Written exercise ::
Retype exactly what appears below from the line containing "Is more than half of the triangle filled?" down to the line containing "Is the lime", keeping both end lines. Do not include pictures.

Material provided ::
*-*-*
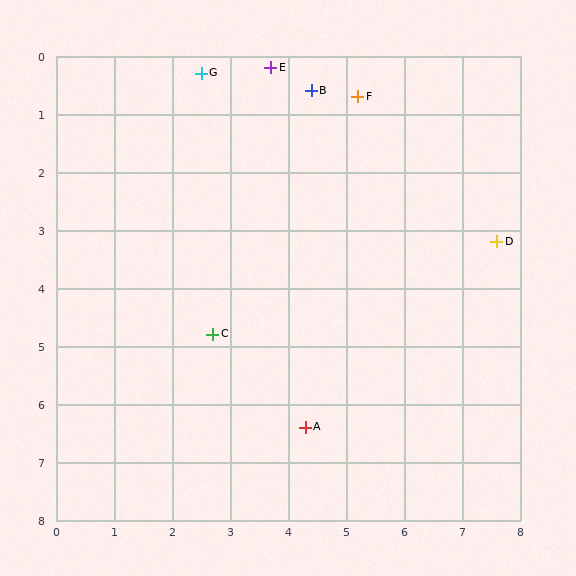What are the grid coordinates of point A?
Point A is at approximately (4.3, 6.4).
*-*-*
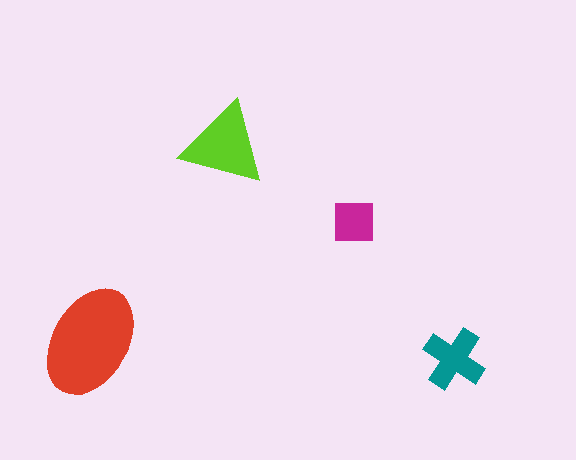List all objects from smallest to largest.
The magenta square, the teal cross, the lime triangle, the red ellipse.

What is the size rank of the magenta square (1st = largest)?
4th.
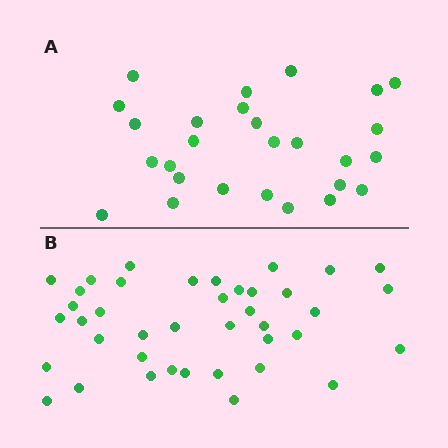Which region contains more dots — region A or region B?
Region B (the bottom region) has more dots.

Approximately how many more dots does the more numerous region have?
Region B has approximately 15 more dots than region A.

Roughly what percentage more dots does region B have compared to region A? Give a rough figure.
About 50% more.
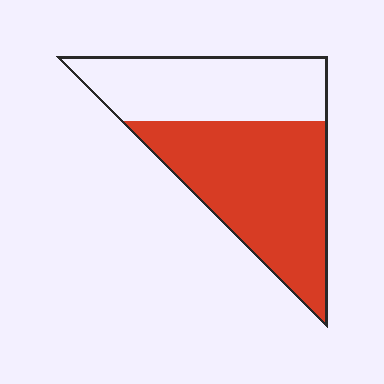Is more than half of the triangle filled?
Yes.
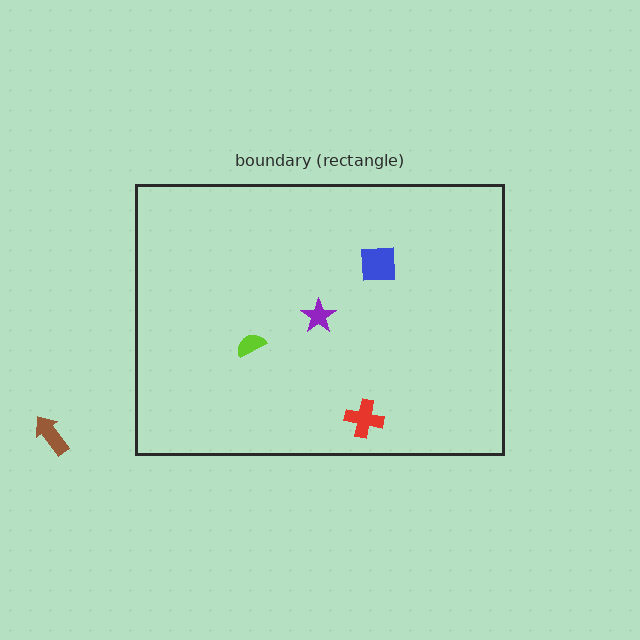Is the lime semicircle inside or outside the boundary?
*-*-*
The completed task ::
Is more than half of the triangle filled?
Yes.
Is the lime semicircle inside or outside the boundary?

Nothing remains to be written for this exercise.